■ Task description:
Repeat only the lines below from the one that contains "Is the purple" through the final line, exactly. Omit pictures.

■ Listing:
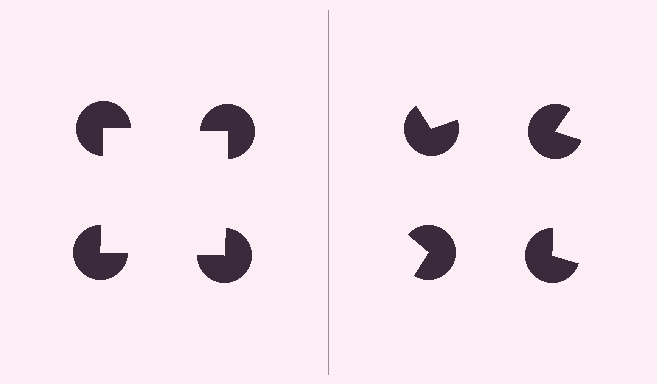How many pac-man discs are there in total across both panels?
8 — 4 on each side.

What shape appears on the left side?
An illusory square.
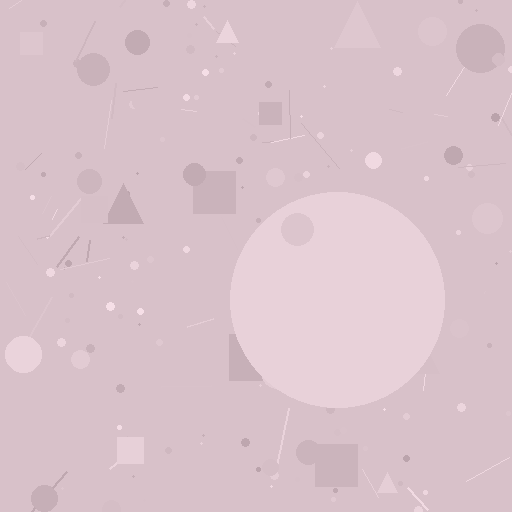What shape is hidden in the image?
A circle is hidden in the image.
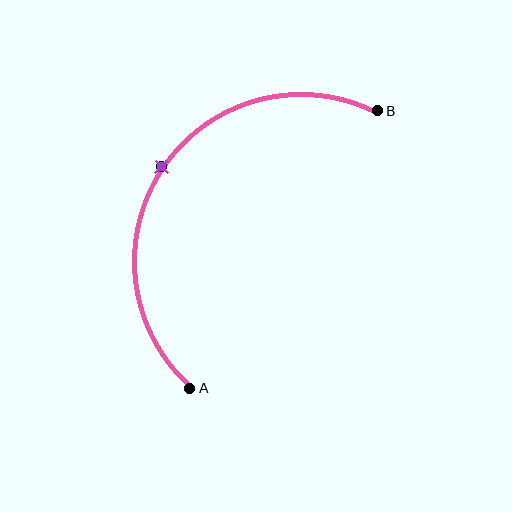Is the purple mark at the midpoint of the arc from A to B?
Yes. The purple mark lies on the arc at equal arc-length from both A and B — it is the arc midpoint.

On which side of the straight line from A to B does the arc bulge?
The arc bulges above and to the left of the straight line connecting A and B.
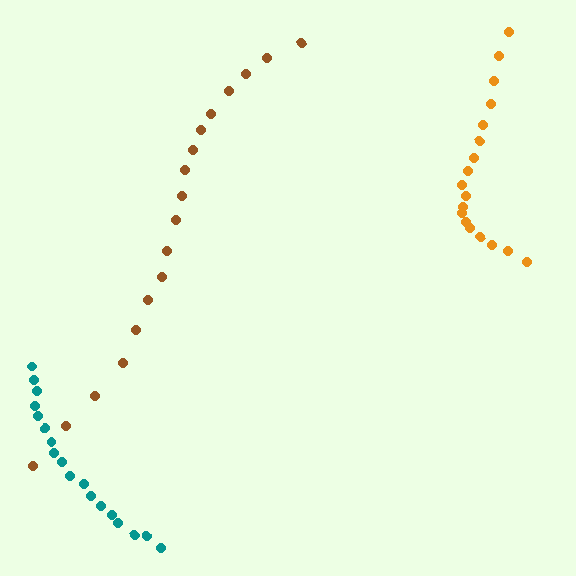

■ Correct result:
Is the purple mark at the midpoint of the arc from A to B?
Yes. The purple mark lies on the arc at equal arc-length from both A and B — it is the arc midpoint.

On which side of the straight line from A to B does the arc bulge?
The arc bulges above and to the left of the straight line connecting A and B.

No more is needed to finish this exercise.